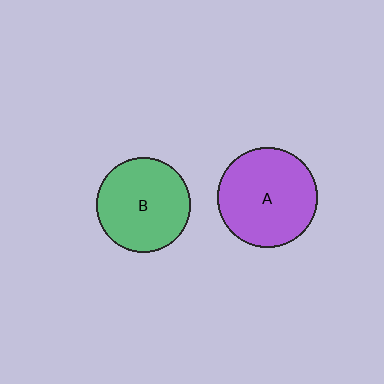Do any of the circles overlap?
No, none of the circles overlap.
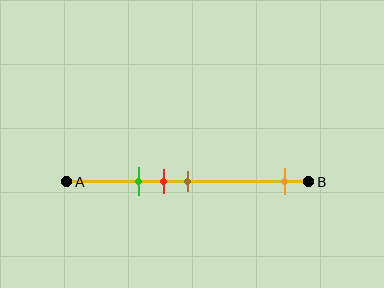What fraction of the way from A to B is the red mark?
The red mark is approximately 40% (0.4) of the way from A to B.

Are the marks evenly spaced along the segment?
No, the marks are not evenly spaced.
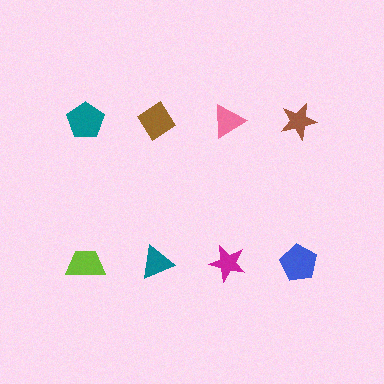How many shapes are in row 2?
4 shapes.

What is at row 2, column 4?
A blue pentagon.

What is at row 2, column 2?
A teal triangle.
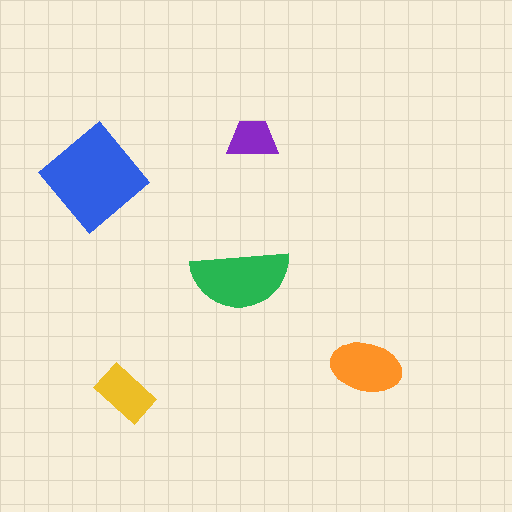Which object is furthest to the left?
The blue diamond is leftmost.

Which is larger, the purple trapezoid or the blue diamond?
The blue diamond.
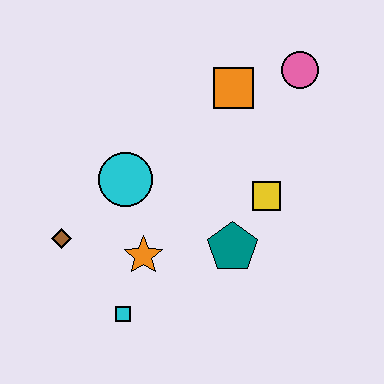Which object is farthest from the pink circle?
The cyan square is farthest from the pink circle.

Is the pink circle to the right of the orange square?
Yes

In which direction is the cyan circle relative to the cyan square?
The cyan circle is above the cyan square.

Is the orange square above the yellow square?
Yes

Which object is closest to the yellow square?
The teal pentagon is closest to the yellow square.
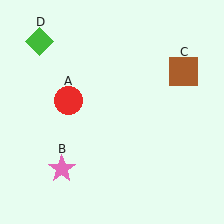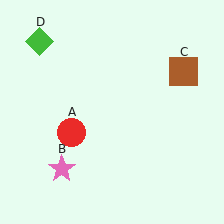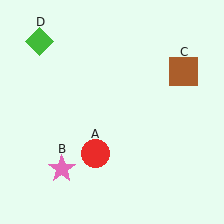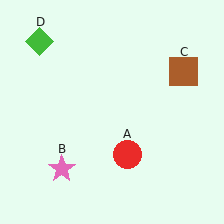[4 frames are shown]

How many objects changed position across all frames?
1 object changed position: red circle (object A).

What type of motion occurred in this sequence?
The red circle (object A) rotated counterclockwise around the center of the scene.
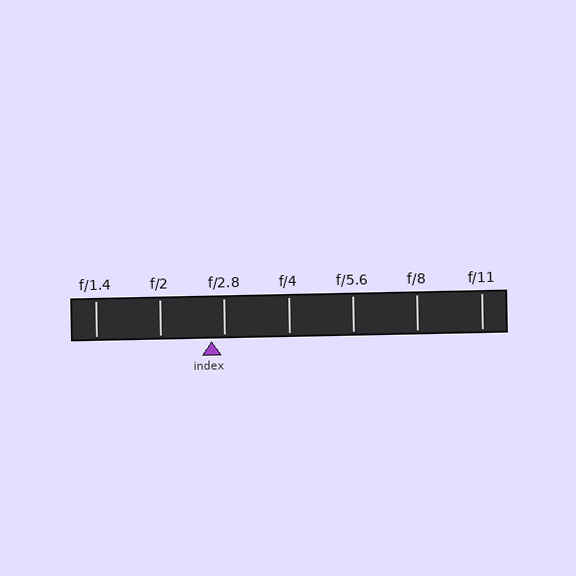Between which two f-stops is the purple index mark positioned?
The index mark is between f/2 and f/2.8.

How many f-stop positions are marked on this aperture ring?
There are 7 f-stop positions marked.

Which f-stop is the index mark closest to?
The index mark is closest to f/2.8.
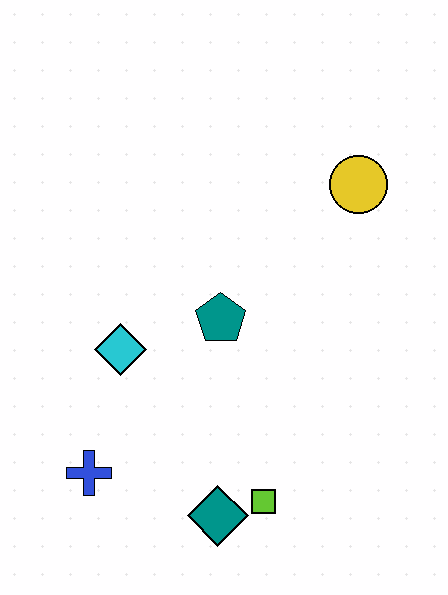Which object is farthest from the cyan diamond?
The yellow circle is farthest from the cyan diamond.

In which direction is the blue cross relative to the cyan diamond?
The blue cross is below the cyan diamond.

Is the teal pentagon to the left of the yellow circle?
Yes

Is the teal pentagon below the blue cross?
No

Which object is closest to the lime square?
The teal diamond is closest to the lime square.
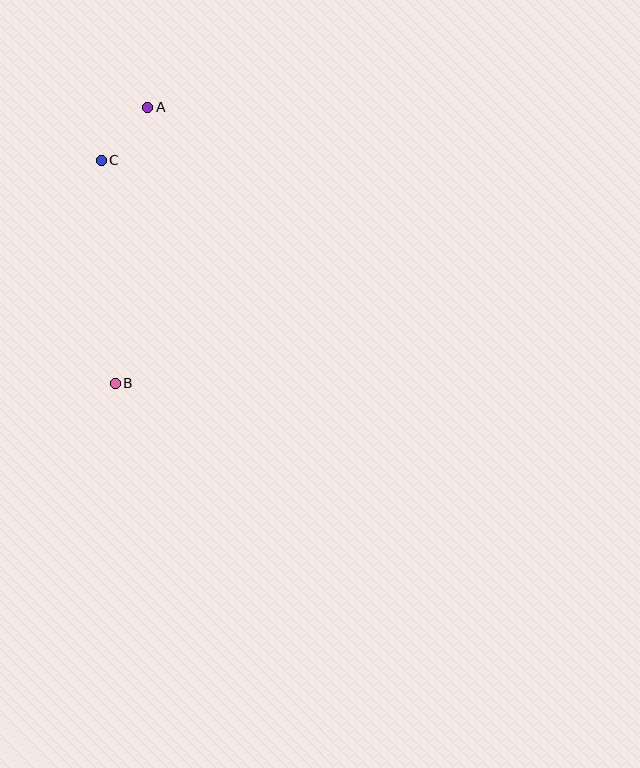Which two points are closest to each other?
Points A and C are closest to each other.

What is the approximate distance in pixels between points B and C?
The distance between B and C is approximately 224 pixels.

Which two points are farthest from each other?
Points A and B are farthest from each other.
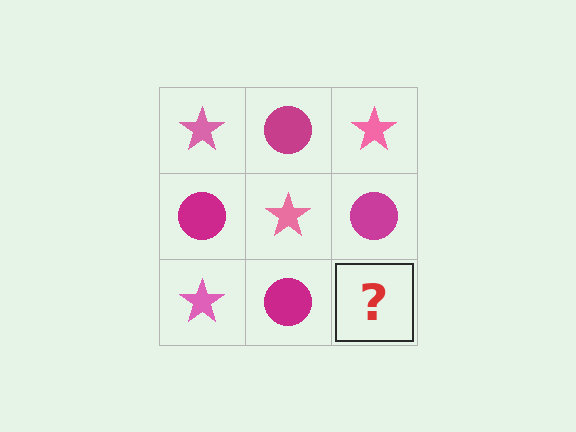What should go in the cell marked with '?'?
The missing cell should contain a pink star.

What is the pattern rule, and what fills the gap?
The rule is that it alternates pink star and magenta circle in a checkerboard pattern. The gap should be filled with a pink star.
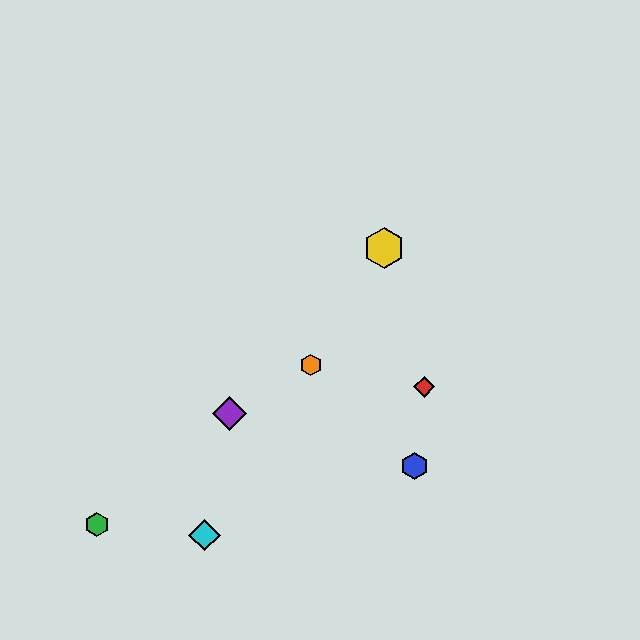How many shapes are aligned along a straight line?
3 shapes (the yellow hexagon, the orange hexagon, the cyan diamond) are aligned along a straight line.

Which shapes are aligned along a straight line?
The yellow hexagon, the orange hexagon, the cyan diamond are aligned along a straight line.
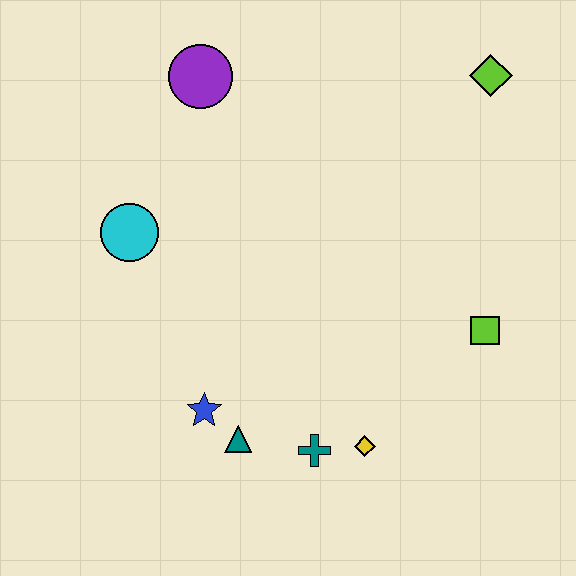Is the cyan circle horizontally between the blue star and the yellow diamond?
No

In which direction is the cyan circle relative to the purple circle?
The cyan circle is below the purple circle.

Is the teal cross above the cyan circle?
No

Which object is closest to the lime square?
The yellow diamond is closest to the lime square.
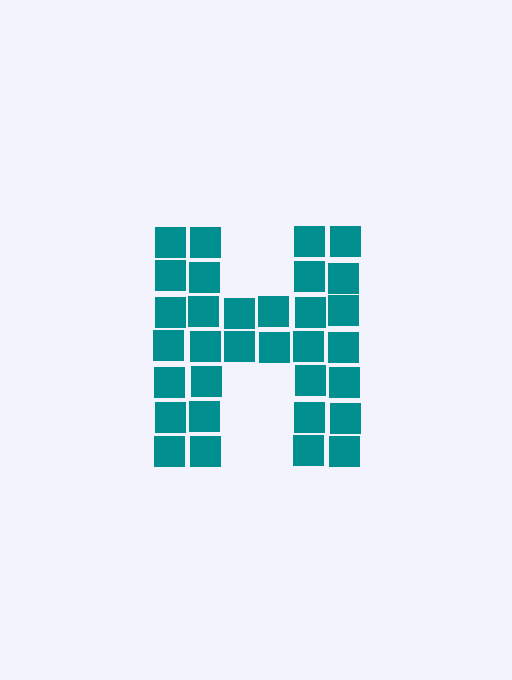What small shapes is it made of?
It is made of small squares.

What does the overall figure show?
The overall figure shows the letter H.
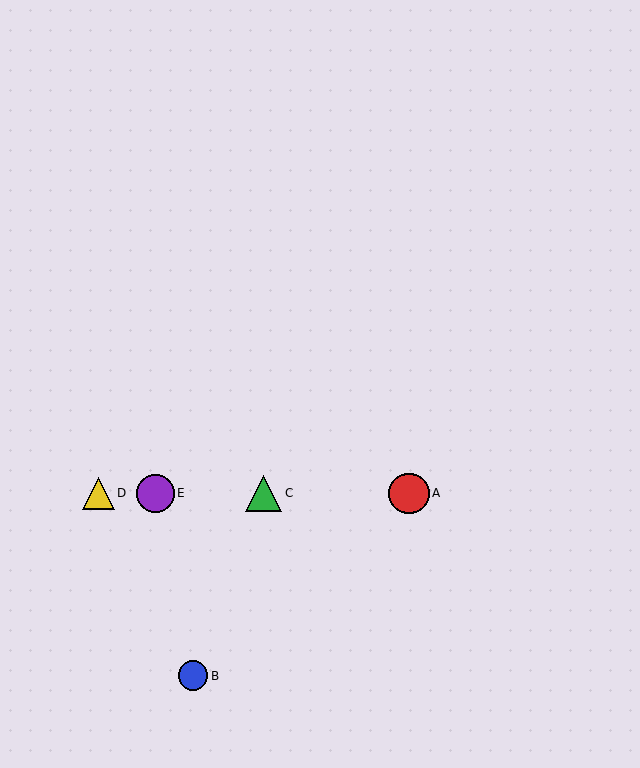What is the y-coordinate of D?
Object D is at y≈493.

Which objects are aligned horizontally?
Objects A, C, D, E are aligned horizontally.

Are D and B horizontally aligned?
No, D is at y≈493 and B is at y≈676.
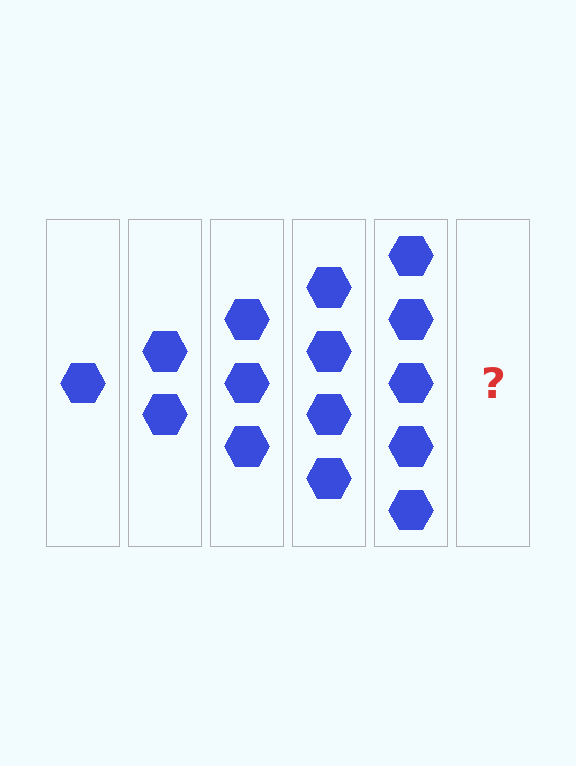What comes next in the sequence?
The next element should be 6 hexagons.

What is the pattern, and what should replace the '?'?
The pattern is that each step adds one more hexagon. The '?' should be 6 hexagons.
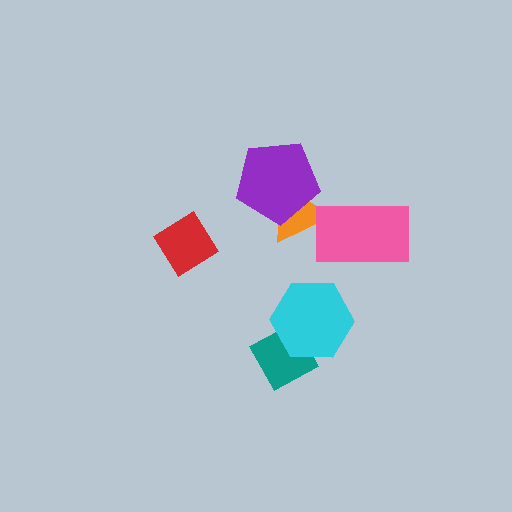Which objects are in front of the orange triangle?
2 objects cover part of the orange triangle: the purple pentagon and the pink rectangle.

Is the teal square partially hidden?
Yes, it is partially covered by another shape.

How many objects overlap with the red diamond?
0 objects overlap with the red diamond.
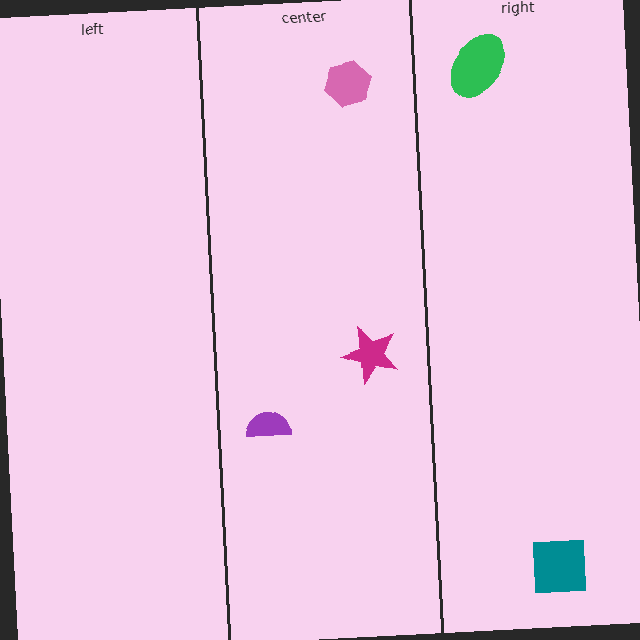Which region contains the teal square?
The right region.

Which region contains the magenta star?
The center region.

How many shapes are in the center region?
3.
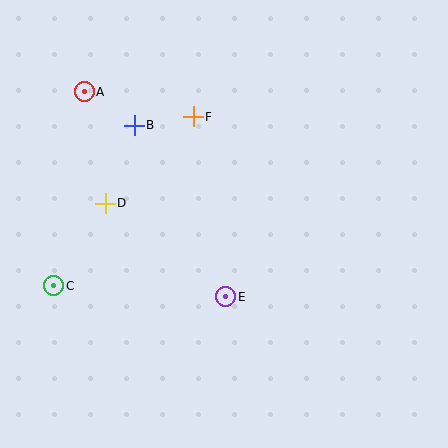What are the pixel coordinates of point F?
Point F is at (193, 117).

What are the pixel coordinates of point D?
Point D is at (105, 203).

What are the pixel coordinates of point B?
Point B is at (134, 125).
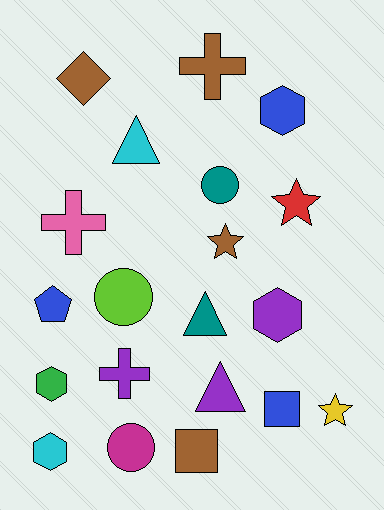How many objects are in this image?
There are 20 objects.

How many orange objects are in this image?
There are no orange objects.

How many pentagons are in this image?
There is 1 pentagon.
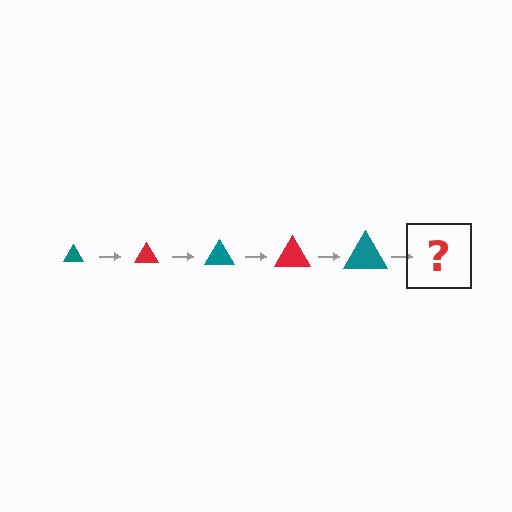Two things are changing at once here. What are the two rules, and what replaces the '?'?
The two rules are that the triangle grows larger each step and the color cycles through teal and red. The '?' should be a red triangle, larger than the previous one.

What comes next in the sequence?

◆ **WHAT YOU WILL DO**
Retype the listing exactly. Pictures do not belong in the copy.

◆ **SOLVED EXERCISE**
Do any of the circles overlap?
No, none of the circles overlap.
What fraction of the way from A to B is the red mark?
The red mark is approximately 40% (0.4) of the way from A to B.

Are the marks evenly spaced along the segment?
No, the marks are not evenly spaced.
How many shapes are in row 2?
4 shapes.

What is at row 2, column 4?
A blue pentagon.

What is at row 2, column 2?
A teal triangle.
Which object is furthest to the left?
The blue diamond is leftmost.

Which is larger, the purple trapezoid or the blue diamond?
The blue diamond.
Which object is farthest from the pink circle?
The cyan square is farthest from the pink circle.

Is the pink circle to the right of the orange square?
Yes

In which direction is the cyan circle relative to the cyan square?
The cyan circle is above the cyan square.

Is the orange square above the yellow square?
Yes

Which object is closest to the yellow square?
The teal pentagon is closest to the yellow square.
[4 frames are shown]

How many objects changed position across all frames?
1 object changed position: red circle (object A).

What type of motion occurred in this sequence?
The red circle (object A) rotated counterclockwise around the center of the scene.
Between which two f-stops is the purple index mark positioned?
The index mark is between f/2 and f/2.8.

How many f-stop positions are marked on this aperture ring?
There are 7 f-stop positions marked.

Which f-stop is the index mark closest to?
The index mark is closest to f/2.8.
Which object is farthest from the cyan diamond?
The yellow circle is farthest from the cyan diamond.

In which direction is the blue cross relative to the cyan diamond?
The blue cross is below the cyan diamond.

Is the teal pentagon to the left of the yellow circle?
Yes

Is the teal pentagon below the blue cross?
No

Which object is closest to the lime square?
The teal diamond is closest to the lime square.
Which two points are closest to each other?
Points A and C are closest to each other.

What is the approximate distance in pixels between points B and C?
The distance between B and C is approximately 224 pixels.

Which two points are farthest from each other?
Points A and B are farthest from each other.
What should go in the cell marked with '?'?
The missing cell should contain a pink star.

What is the pattern rule, and what fills the gap?
The rule is that it alternates pink star and magenta circle in a checkerboard pattern. The gap should be filled with a pink star.
How many shapes are aligned along a straight line?
3 shapes (the yellow hexagon, the orange hexagon, the cyan diamond) are aligned along a straight line.

Which shapes are aligned along a straight line?
The yellow hexagon, the orange hexagon, the cyan diamond are aligned along a straight line.
Is the cyan circle horizontally between the blue star and the yellow diamond?
No

In which direction is the cyan circle relative to the purple circle?
The cyan circle is below the purple circle.

Is the teal cross above the cyan circle?
No

Which object is closest to the lime square?
The yellow diamond is closest to the lime square.
What small shapes is it made of?
It is made of small squares.

What does the overall figure show?
The overall figure shows the letter H.
What is the y-coordinate of D?
Object D is at y≈493.

Which objects are aligned horizontally?
Objects A, C, D, E are aligned horizontally.

Are D and B horizontally aligned?
No, D is at y≈493 and B is at y≈676.
What comes next in the sequence?
The next element should be 6 hexagons.

What is the pattern, and what should replace the '?'?
The pattern is that each step adds one more hexagon. The '?' should be 6 hexagons.
Which objects are in front of the orange triangle?
2 objects cover part of the orange triangle: the purple pentagon and the pink rectangle.

Is the teal square partially hidden?
Yes, it is partially covered by another shape.

How many objects overlap with the red diamond?
0 objects overlap with the red diamond.
Which region contains the teal square?
The right region.

Which region contains the magenta star?
The center region.

How many shapes are in the center region?
3.
What are the pixel coordinates of point F?
Point F is at (193, 117).

What are the pixel coordinates of point D?
Point D is at (105, 203).

What are the pixel coordinates of point B?
Point B is at (134, 125).
How many objects are in this image?
There are 20 objects.

How many orange objects are in this image?
There are no orange objects.

How many pentagons are in this image?
There is 1 pentagon.
Two things are changing at once here. What are the two rules, and what replaces the '?'?
The two rules are that the triangle grows larger each step and the color cycles through teal and red. The '?' should be a red triangle, larger than the previous one.

What comes next in the sequence?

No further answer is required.